Dataset items:
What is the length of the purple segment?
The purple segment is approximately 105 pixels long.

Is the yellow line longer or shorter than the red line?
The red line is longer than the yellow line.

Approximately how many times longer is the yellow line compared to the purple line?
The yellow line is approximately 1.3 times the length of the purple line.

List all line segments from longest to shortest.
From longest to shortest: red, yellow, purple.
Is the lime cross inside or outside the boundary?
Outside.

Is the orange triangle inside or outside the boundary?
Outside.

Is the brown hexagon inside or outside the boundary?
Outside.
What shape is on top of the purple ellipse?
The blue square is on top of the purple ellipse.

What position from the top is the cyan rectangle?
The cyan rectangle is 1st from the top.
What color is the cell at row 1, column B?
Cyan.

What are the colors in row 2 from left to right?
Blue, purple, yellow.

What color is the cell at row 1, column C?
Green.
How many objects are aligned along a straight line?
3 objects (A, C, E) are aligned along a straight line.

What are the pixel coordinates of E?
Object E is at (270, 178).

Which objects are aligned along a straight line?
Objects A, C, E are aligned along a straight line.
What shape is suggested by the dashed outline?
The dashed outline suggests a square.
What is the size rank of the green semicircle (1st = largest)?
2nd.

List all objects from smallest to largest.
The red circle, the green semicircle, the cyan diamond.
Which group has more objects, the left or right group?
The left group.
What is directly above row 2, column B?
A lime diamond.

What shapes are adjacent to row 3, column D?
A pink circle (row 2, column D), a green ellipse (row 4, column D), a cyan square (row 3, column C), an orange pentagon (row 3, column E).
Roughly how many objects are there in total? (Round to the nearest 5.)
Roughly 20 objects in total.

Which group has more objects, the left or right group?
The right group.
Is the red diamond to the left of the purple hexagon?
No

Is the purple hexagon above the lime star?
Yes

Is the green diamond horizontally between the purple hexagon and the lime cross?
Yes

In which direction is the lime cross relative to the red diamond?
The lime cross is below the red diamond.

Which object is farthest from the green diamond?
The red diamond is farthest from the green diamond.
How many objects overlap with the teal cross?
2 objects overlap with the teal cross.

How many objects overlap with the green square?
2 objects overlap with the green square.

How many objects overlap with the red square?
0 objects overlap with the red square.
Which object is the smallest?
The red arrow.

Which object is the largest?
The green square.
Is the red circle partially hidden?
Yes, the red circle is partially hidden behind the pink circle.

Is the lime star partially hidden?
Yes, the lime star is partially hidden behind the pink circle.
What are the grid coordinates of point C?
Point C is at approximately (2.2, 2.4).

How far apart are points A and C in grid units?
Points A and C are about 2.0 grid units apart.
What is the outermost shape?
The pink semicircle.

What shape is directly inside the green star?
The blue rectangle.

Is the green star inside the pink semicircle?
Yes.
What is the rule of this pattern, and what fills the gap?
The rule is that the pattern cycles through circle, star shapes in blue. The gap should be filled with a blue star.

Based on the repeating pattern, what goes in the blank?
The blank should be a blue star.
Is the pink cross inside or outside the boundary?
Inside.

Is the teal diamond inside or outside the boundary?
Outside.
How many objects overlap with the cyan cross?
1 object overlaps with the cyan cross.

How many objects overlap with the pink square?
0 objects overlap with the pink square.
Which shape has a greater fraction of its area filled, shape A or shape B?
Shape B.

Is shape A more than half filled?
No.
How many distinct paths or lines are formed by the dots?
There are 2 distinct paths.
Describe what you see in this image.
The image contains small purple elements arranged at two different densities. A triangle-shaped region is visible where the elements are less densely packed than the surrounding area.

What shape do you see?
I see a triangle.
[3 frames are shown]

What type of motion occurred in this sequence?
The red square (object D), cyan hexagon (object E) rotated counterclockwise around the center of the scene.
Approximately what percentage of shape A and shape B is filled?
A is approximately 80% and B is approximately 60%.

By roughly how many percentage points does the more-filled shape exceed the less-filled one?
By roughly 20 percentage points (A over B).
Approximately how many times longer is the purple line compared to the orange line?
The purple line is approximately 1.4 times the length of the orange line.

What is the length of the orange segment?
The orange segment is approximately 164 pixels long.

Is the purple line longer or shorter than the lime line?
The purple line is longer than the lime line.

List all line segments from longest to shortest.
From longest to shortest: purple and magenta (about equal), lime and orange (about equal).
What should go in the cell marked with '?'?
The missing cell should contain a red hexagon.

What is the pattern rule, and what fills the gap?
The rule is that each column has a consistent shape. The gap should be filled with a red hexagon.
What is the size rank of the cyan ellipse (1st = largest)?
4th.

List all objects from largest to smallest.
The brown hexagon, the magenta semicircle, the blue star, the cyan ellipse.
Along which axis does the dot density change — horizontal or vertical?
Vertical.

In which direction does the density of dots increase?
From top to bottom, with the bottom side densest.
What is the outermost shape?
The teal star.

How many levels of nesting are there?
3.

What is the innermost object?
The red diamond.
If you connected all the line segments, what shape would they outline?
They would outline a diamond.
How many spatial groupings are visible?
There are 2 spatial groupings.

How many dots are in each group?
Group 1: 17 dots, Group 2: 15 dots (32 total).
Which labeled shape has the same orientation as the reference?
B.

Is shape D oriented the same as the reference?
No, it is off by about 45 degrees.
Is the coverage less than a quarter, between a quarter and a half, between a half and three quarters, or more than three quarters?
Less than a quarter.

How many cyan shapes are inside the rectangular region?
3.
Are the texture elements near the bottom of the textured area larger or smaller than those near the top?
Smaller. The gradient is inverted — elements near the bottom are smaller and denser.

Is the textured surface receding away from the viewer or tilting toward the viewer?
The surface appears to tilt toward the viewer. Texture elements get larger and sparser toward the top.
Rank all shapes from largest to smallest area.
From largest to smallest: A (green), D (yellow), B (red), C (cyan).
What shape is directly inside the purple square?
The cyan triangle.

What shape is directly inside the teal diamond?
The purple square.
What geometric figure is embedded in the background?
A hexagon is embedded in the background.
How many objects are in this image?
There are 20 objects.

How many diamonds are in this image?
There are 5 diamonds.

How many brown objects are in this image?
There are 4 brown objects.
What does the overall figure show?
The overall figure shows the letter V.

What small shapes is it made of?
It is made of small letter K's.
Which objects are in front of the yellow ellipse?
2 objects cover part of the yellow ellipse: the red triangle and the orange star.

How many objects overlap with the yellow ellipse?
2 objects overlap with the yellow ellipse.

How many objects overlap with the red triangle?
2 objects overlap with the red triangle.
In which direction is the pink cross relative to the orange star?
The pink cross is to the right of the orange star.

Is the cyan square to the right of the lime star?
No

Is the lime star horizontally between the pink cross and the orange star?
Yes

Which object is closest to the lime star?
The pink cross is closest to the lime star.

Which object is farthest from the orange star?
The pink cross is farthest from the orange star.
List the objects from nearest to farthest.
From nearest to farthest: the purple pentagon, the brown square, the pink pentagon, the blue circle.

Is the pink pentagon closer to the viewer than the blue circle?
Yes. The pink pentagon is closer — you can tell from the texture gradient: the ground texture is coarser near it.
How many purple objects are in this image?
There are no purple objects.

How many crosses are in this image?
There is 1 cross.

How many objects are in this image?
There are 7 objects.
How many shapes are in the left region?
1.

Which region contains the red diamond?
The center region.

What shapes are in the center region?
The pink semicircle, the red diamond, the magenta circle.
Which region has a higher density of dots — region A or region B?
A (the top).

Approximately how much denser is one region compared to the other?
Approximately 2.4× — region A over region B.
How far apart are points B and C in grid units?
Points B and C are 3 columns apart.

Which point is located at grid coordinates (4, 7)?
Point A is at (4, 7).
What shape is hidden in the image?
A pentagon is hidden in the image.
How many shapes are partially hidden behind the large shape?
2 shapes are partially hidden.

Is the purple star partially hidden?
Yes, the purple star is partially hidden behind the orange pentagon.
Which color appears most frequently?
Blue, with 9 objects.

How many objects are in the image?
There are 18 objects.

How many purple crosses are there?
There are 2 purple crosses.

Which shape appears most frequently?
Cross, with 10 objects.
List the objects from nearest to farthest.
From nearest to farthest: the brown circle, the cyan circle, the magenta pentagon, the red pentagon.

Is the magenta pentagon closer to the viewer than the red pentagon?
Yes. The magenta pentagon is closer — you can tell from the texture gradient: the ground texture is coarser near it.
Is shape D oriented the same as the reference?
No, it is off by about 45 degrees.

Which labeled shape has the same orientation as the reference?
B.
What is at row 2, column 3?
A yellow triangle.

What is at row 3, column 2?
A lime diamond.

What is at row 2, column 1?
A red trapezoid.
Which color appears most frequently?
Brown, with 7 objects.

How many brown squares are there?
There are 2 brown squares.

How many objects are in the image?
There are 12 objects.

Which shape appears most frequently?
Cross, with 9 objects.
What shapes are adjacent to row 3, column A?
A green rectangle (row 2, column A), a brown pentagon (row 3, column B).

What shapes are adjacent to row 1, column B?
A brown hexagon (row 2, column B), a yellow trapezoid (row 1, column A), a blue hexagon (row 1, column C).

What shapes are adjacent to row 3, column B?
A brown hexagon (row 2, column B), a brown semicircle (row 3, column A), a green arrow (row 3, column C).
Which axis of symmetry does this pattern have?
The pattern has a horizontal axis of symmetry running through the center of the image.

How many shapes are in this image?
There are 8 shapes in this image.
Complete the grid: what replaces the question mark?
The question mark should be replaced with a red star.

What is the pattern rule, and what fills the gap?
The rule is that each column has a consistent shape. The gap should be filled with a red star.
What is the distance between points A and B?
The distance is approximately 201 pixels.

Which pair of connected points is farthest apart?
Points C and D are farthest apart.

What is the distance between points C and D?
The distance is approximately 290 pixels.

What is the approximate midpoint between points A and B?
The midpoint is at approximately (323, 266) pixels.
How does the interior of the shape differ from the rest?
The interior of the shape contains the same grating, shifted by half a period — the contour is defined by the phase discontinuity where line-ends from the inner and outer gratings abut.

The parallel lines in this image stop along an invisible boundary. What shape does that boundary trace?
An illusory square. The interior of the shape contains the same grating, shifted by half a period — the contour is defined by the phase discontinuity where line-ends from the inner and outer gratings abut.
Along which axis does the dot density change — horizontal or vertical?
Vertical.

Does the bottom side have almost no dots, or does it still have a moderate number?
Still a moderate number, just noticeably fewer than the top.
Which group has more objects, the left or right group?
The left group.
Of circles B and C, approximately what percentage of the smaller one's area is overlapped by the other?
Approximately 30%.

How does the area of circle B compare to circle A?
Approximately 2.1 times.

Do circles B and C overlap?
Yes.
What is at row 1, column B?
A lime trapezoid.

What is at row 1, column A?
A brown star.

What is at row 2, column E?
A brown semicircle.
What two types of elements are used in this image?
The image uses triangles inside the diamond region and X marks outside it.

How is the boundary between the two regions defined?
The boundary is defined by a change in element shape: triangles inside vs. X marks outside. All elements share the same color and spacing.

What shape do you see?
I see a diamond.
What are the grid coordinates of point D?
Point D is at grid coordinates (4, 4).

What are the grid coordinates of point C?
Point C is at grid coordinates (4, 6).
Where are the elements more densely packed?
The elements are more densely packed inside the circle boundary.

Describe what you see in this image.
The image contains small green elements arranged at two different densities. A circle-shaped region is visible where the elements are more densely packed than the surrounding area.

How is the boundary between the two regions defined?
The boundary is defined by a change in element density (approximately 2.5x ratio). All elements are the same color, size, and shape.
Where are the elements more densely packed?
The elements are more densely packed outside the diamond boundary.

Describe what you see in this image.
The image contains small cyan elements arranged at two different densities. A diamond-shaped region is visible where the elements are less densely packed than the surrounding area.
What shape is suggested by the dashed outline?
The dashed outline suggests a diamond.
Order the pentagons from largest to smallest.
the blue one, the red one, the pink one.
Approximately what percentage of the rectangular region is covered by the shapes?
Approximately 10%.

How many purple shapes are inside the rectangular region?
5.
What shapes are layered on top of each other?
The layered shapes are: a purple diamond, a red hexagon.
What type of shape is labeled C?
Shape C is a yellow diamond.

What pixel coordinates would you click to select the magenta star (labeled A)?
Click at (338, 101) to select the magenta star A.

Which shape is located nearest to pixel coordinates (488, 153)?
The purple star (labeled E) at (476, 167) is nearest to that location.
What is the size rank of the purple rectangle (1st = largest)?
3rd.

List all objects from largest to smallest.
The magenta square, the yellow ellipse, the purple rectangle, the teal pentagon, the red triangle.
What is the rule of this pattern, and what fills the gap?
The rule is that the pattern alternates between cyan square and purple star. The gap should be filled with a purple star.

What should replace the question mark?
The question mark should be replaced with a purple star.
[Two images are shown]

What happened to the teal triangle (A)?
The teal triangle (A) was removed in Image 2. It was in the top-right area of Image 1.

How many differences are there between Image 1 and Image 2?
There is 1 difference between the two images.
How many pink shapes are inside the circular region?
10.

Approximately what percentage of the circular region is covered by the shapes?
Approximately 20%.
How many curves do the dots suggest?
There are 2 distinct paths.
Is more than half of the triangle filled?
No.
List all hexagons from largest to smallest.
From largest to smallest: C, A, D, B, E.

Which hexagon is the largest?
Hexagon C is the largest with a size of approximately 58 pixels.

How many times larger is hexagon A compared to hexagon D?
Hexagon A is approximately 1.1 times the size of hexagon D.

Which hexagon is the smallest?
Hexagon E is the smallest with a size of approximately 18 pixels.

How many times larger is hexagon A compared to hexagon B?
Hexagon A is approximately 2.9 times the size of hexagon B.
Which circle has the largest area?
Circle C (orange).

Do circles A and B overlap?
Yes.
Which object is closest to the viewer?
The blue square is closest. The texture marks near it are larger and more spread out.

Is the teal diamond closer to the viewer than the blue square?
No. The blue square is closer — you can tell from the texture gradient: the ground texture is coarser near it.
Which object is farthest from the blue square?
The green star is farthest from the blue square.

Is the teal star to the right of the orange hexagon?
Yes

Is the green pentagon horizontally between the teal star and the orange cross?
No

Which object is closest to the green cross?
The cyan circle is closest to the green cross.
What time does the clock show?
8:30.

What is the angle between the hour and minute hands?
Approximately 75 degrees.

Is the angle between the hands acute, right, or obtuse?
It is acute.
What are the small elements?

## [PROBLEM STATEMENT]
Within the entries above, report how many lines include "shown", and keep the answer to the number.

## [RESULT]
2